=== THE REQUEST ===
Copy the records below, from the line containing "Are the two" through the last line; leave out pictures.

Data listing
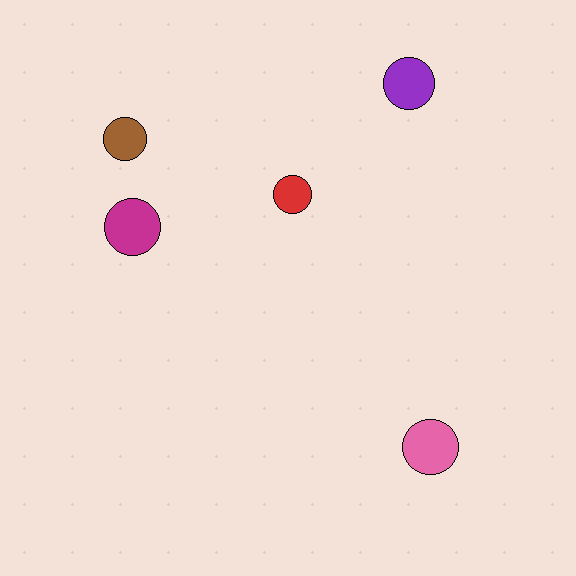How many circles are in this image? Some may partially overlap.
There are 5 circles.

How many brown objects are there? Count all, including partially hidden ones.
There is 1 brown object.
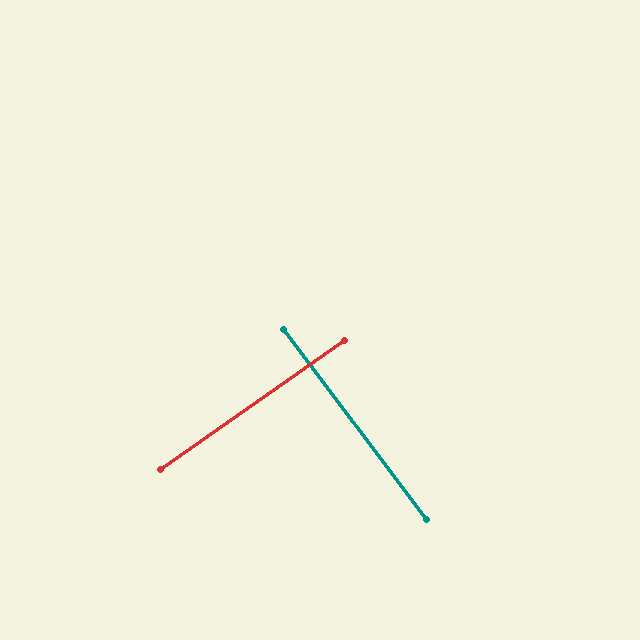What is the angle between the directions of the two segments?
Approximately 88 degrees.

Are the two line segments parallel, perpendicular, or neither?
Perpendicular — they meet at approximately 88°.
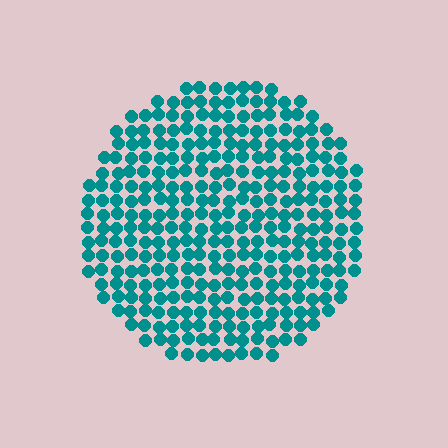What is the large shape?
The large shape is a circle.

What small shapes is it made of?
It is made of small circles.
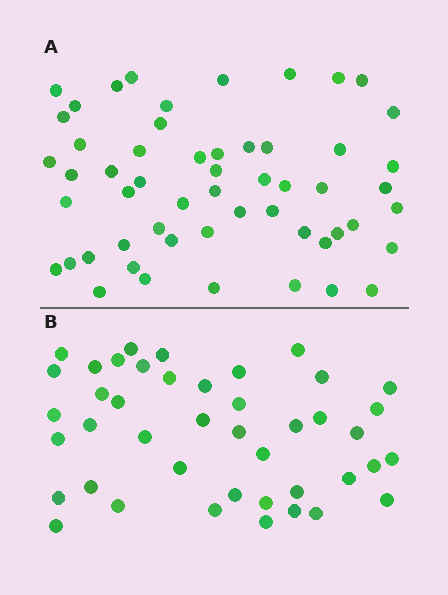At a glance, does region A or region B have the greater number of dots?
Region A (the top region) has more dots.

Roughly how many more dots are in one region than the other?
Region A has roughly 12 or so more dots than region B.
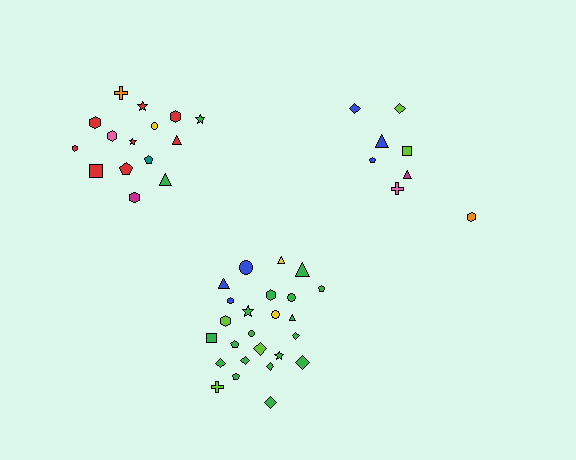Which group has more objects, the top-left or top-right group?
The top-left group.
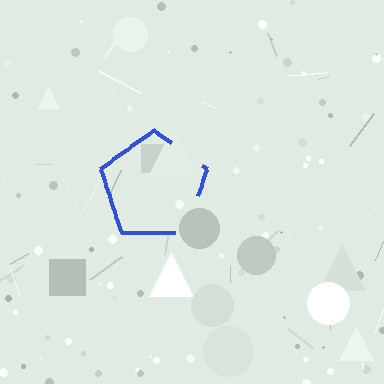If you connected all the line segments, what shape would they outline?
They would outline a pentagon.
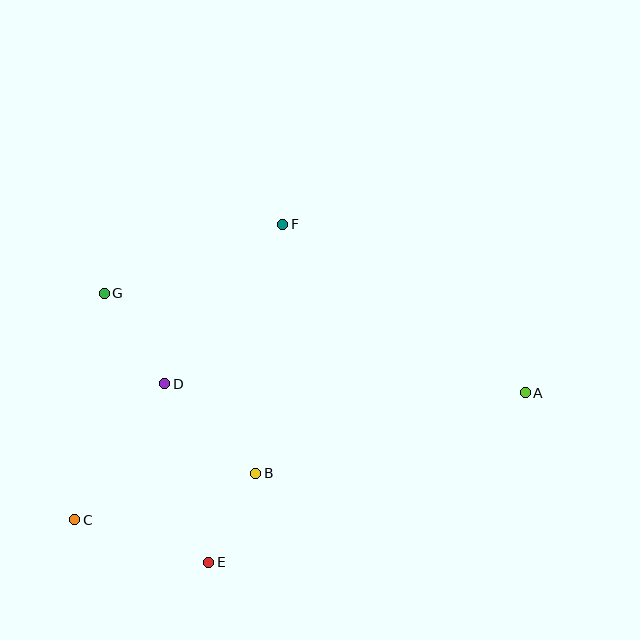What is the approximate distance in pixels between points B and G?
The distance between B and G is approximately 235 pixels.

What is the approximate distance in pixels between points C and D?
The distance between C and D is approximately 163 pixels.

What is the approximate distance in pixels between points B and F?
The distance between B and F is approximately 251 pixels.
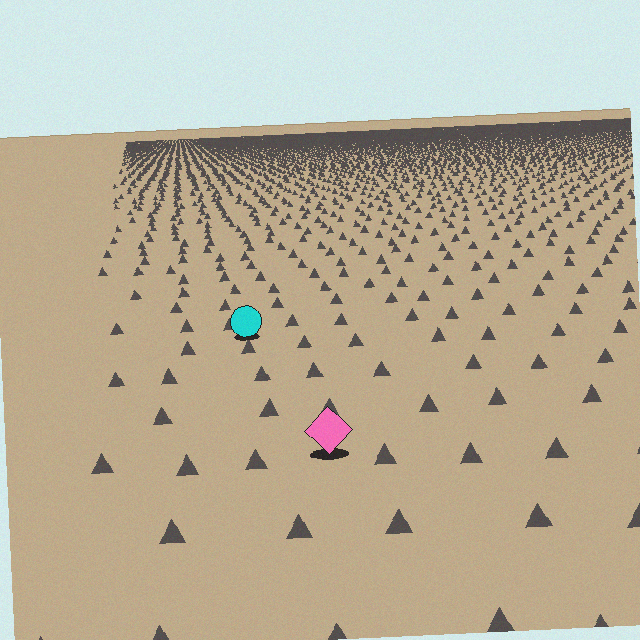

=== THE REPLY ===
Are the two line segments parallel, perpendicular, or neither?
Perpendicular — they meet at approximately 88°.
What is the large shape?
The large shape is a circle.

What small shapes is it made of?
It is made of small circles.
At a glance, does region A or region B have the greater number of dots?
Region A (the top region) has more dots.

Roughly how many more dots are in one region than the other?
Region A has roughly 12 or so more dots than region B.
Which group has more objects, the top-left or top-right group?
The top-left group.
If you connected all the line segments, what shape would they outline?
They would outline a pentagon.
What is the approximate distance in pixels between points B and G?
The distance between B and G is approximately 235 pixels.

What is the approximate distance in pixels between points C and D?
The distance between C and D is approximately 163 pixels.

What is the approximate distance in pixels between points B and F?
The distance between B and F is approximately 251 pixels.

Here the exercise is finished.